_What to produce_:
Reproduce the listing below in full and without alteration, apart from its pictures.

--- START Provided data ---

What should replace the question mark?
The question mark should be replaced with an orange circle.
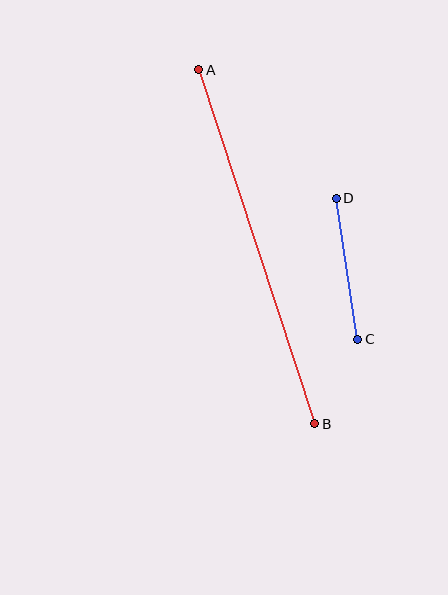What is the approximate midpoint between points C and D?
The midpoint is at approximately (347, 269) pixels.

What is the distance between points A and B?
The distance is approximately 372 pixels.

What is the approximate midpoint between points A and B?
The midpoint is at approximately (257, 247) pixels.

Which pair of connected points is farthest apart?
Points A and B are farthest apart.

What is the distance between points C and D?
The distance is approximately 143 pixels.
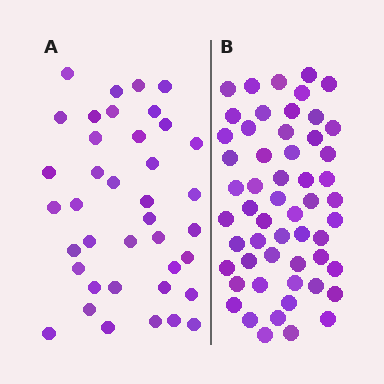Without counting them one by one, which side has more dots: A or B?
Region B (the right region) has more dots.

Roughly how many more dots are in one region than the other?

--- END Provided data ---

_Correct output_:
What should replace the question mark?
The question mark should be replaced with an orange circle.
What is the approximate midpoint between points C and D?
The midpoint is at approximately (347, 269) pixels.

What is the distance between points A and B?
The distance is approximately 372 pixels.

What is the approximate midpoint between points A and B?
The midpoint is at approximately (257, 247) pixels.

Which pair of connected points is farthest apart?
Points A and B are farthest apart.

What is the distance between points C and D?
The distance is approximately 143 pixels.
Without counting them one by one, which side has more dots: A or B?
Region B (the right region) has more dots.

Roughly how many more dots are in one region than the other?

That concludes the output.